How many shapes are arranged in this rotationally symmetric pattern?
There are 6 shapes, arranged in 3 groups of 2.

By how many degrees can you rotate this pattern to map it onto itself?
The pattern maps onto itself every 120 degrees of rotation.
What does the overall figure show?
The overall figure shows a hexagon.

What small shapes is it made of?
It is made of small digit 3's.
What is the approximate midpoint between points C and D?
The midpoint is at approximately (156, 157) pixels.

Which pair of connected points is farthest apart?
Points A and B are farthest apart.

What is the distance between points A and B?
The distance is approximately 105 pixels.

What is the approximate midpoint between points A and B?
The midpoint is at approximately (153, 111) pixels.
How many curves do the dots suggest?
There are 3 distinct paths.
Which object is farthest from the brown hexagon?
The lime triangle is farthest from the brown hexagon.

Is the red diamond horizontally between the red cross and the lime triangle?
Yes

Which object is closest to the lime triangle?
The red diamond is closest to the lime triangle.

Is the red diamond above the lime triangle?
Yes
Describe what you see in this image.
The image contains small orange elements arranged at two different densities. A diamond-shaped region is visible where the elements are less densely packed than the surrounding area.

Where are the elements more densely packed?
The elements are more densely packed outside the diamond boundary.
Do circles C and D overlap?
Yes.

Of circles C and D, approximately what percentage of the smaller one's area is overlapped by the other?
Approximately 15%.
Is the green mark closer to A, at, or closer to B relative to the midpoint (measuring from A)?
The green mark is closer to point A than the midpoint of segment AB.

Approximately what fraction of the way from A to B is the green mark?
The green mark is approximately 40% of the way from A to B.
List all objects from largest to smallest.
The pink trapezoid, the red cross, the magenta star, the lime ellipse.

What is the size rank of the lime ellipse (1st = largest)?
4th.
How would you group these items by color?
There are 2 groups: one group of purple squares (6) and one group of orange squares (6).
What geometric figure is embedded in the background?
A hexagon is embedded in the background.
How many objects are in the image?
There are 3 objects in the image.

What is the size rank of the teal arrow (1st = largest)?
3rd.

## WHAT THIS TASK INVOLVES
Only the lines from the one containing "What geometric figure" to the end of the listing belong in the output, each reproduced exactly.

## ANSWER FOR THIS EXERCISE
What geometric figure is embedded in the background?
A hexagon is embedded in the background.
How many objects are in the image?
There are 3 objects in the image.

What is the size rank of the teal arrow (1st = largest)?
3rd.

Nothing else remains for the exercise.